## [TO BE DONE]
Transcribe all records exactly.

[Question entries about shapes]

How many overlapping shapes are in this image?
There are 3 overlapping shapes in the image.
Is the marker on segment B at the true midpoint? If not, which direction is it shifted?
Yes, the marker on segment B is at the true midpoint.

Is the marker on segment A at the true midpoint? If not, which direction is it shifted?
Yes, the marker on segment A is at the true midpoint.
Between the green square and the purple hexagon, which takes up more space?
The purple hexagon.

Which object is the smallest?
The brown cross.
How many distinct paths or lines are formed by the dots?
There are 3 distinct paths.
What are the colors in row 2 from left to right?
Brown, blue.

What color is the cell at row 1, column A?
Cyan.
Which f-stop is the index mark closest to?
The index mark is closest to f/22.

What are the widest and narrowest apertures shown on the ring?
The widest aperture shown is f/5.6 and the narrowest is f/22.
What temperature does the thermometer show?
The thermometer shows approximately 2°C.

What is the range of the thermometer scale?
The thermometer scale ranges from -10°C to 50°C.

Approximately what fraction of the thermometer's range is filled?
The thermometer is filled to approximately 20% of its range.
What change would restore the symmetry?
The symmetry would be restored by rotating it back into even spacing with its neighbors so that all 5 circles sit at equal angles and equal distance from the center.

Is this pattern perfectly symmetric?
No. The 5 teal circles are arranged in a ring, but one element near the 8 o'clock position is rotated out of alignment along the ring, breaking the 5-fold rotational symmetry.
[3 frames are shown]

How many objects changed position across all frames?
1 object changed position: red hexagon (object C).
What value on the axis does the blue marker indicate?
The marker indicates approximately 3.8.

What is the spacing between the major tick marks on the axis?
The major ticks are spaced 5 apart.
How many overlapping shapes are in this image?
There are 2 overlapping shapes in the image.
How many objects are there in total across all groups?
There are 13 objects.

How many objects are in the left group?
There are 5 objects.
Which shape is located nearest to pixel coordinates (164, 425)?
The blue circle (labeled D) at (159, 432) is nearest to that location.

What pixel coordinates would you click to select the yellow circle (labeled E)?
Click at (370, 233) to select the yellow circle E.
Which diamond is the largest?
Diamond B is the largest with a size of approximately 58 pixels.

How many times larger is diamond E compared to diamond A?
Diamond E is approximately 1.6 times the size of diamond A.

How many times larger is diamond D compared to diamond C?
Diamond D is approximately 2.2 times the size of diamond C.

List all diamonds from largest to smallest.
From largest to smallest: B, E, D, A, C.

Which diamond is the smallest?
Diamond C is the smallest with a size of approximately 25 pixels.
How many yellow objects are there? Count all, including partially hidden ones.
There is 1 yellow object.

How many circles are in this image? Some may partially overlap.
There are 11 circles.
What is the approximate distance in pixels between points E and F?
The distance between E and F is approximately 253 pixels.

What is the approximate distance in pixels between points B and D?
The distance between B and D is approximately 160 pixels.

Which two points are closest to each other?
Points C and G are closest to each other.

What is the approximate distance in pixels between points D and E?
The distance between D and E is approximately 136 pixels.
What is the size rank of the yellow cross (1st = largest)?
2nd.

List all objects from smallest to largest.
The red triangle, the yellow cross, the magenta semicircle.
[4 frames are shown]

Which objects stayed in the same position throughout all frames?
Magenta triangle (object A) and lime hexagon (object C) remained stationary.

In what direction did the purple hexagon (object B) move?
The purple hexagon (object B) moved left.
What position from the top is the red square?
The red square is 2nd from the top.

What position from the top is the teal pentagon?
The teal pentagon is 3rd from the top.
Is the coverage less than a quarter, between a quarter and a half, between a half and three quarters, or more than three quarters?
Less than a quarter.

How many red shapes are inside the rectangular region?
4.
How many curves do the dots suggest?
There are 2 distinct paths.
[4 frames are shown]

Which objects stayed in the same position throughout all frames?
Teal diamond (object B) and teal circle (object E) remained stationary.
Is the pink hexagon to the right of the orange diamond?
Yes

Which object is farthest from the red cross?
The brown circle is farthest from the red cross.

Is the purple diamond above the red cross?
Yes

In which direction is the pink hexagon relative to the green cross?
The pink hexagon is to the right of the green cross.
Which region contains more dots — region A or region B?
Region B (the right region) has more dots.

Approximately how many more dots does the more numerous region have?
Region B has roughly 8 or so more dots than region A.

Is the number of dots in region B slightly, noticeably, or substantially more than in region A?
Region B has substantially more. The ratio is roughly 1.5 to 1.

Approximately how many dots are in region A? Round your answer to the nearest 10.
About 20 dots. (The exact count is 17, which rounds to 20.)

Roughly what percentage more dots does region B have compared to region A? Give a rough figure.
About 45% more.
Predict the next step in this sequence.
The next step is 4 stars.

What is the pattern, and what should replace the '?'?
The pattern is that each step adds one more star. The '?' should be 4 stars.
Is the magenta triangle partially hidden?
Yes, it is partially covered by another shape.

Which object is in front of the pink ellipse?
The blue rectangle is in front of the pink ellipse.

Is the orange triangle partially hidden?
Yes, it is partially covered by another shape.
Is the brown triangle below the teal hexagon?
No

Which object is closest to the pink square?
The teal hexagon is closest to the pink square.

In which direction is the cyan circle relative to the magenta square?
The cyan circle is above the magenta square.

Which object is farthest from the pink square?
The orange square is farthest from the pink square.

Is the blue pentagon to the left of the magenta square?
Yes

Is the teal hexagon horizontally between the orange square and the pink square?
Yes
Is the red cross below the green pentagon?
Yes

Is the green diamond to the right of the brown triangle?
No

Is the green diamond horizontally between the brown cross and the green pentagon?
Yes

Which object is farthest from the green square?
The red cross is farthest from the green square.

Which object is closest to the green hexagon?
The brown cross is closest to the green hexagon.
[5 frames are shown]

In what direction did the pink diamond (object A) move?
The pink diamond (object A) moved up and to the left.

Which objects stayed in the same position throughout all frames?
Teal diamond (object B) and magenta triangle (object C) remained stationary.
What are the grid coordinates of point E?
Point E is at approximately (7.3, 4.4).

## [RESULT OF THIS TASK]
How many overlapping shapes are in this image?
There are 3 overlapping shapes in the image.
Is the marker on segment B at the true midpoint? If not, which direction is it shifted?
Yes, the marker on segment B is at the true midpoint.

Is the marker on segment A at the true midpoint? If not, which direction is it shifted?
Yes, the marker on segment A is at the true midpoint.
Between the green square and the purple hexagon, which takes up more space?
The purple hexagon.

Which object is the smallest?
The brown cross.
How many distinct paths or lines are formed by the dots?
There are 3 distinct paths.
What are the colors in row 2 from left to right?
Brown, blue.

What color is the cell at row 1, column A?
Cyan.
Which f-stop is the index mark closest to?
The index mark is closest to f/22.

What are the widest and narrowest apertures shown on the ring?
The widest aperture shown is f/5.6 and the narrowest is f/22.
What temperature does the thermometer show?
The thermometer shows approximately 2°C.

What is the range of the thermometer scale?
The thermometer scale ranges from -10°C to 50°C.

Approximately what fraction of the thermometer's range is filled?
The thermometer is filled to approximately 20% of its range.
What change would restore the symmetry?
The symmetry would be restored by rotating it back into even spacing with its neighbors so that all 5 circles sit at equal angles and equal distance from the center.

Is this pattern perfectly symmetric?
No. The 5 teal circles are arranged in a ring, but one element near the 8 o'clock position is rotated out of alignment along the ring, breaking the 5-fold rotational symmetry.
[3 frames are shown]

How many objects changed position across all frames?
1 object changed position: red hexagon (object C).
What value on the axis does the blue marker indicate?
The marker indicates approximately 3.8.

What is the spacing between the major tick marks on the axis?
The major ticks are spaced 5 apart.
How many overlapping shapes are in this image?
There are 2 overlapping shapes in the image.
How many objects are there in total across all groups?
There are 13 objects.

How many objects are in the left group?
There are 5 objects.
Which shape is located nearest to pixel coordinates (164, 425)?
The blue circle (labeled D) at (159, 432) is nearest to that location.

What pixel coordinates would you click to select the yellow circle (labeled E)?
Click at (370, 233) to select the yellow circle E.
Which diamond is the largest?
Diamond B is the largest with a size of approximately 58 pixels.

How many times larger is diamond E compared to diamond A?
Diamond E is approximately 1.6 times the size of diamond A.

How many times larger is diamond D compared to diamond C?
Diamond D is approximately 2.2 times the size of diamond C.

List all diamonds from largest to smallest.
From largest to smallest: B, E, D, A, C.

Which diamond is the smallest?
Diamond C is the smallest with a size of approximately 25 pixels.
How many yellow objects are there? Count all, including partially hidden ones.
There is 1 yellow object.

How many circles are in this image? Some may partially overlap.
There are 11 circles.
What is the approximate distance in pixels between points E and F?
The distance between E and F is approximately 253 pixels.

What is the approximate distance in pixels between points B and D?
The distance between B and D is approximately 160 pixels.

Which two points are closest to each other?
Points C and G are closest to each other.

What is the approximate distance in pixels between points D and E?
The distance between D and E is approximately 136 pixels.
What is the size rank of the yellow cross (1st = largest)?
2nd.

List all objects from smallest to largest.
The red triangle, the yellow cross, the magenta semicircle.
[4 frames are shown]

Which objects stayed in the same position throughout all frames?
Magenta triangle (object A) and lime hexagon (object C) remained stationary.

In what direction did the purple hexagon (object B) move?
The purple hexagon (object B) moved left.
What position from the top is the red square?
The red square is 2nd from the top.

What position from the top is the teal pentagon?
The teal pentagon is 3rd from the top.
Is the coverage less than a quarter, between a quarter and a half, between a half and three quarters, or more than three quarters?
Less than a quarter.

How many red shapes are inside the rectangular region?
4.
How many curves do the dots suggest?
There are 2 distinct paths.
[4 frames are shown]

Which objects stayed in the same position throughout all frames?
Teal diamond (object B) and teal circle (object E) remained stationary.
Is the pink hexagon to the right of the orange diamond?
Yes

Which object is farthest from the red cross?
The brown circle is farthest from the red cross.

Is the purple diamond above the red cross?
Yes

In which direction is the pink hexagon relative to the green cross?
The pink hexagon is to the right of the green cross.
Which region contains more dots — region A or region B?
Region B (the right region) has more dots.

Approximately how many more dots does the more numerous region have?
Region B has roughly 8 or so more dots than region A.

Is the number of dots in region B slightly, noticeably, or substantially more than in region A?
Region B has substantially more. The ratio is roughly 1.5 to 1.

Approximately how many dots are in region A? Round your answer to the nearest 10.
About 20 dots. (The exact count is 17, which rounds to 20.)

Roughly what percentage more dots does region B have compared to region A? Give a rough figure.
About 45% more.
Predict the next step in this sequence.
The next step is 4 stars.

What is the pattern, and what should replace the '?'?
The pattern is that each step adds one more star. The '?' should be 4 stars.
Is the magenta triangle partially hidden?
Yes, it is partially covered by another shape.

Which object is in front of the pink ellipse?
The blue rectangle is in front of the pink ellipse.

Is the orange triangle partially hidden?
Yes, it is partially covered by another shape.
Is the brown triangle below the teal hexagon?
No

Which object is closest to the pink square?
The teal hexagon is closest to the pink square.

In which direction is the cyan circle relative to the magenta square?
The cyan circle is above the magenta square.

Which object is farthest from the pink square?
The orange square is farthest from the pink square.

Is the blue pentagon to the left of the magenta square?
Yes

Is the teal hexagon horizontally between the orange square and the pink square?
Yes
Is the red cross below the green pentagon?
Yes

Is the green diamond to the right of the brown triangle?
No

Is the green diamond horizontally between the brown cross and the green pentagon?
Yes

Which object is farthest from the green square?
The red cross is farthest from the green square.

Which object is closest to the green hexagon?
The brown cross is closest to the green hexagon.
[5 frames are shown]

In what direction did the pink diamond (object A) move?
The pink diamond (object A) moved up and to the left.

Which objects stayed in the same position throughout all frames?
Teal diamond (object B) and magenta triangle (object C) remained stationary.
What are the grid coordinates of point E?
Point E is at approximately (7.3, 4.4).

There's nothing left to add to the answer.